### What you need to do
Write out only the lines from the line containing "Is the brown" to the end of the listing below, both included, exactly as they stand. Drop the pictures.

### Material supplied
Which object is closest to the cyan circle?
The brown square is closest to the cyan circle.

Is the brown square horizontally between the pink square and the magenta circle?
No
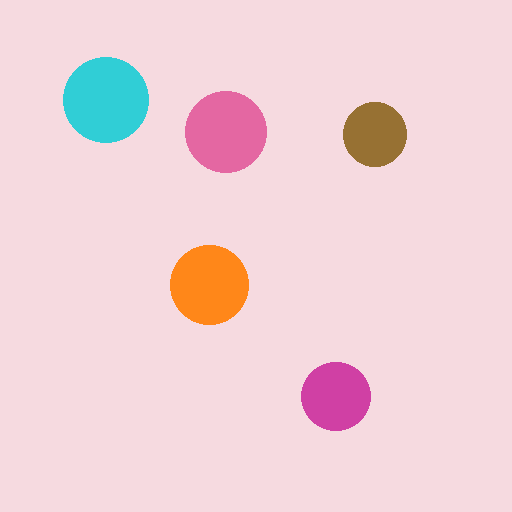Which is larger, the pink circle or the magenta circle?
The pink one.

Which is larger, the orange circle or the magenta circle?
The orange one.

### Solved exercise
Is the brown square horizontally between the pink square and the magenta circle?
No
Which is larger, the pink circle or the magenta circle?
The pink one.

Which is larger, the orange circle or the magenta circle?
The orange one.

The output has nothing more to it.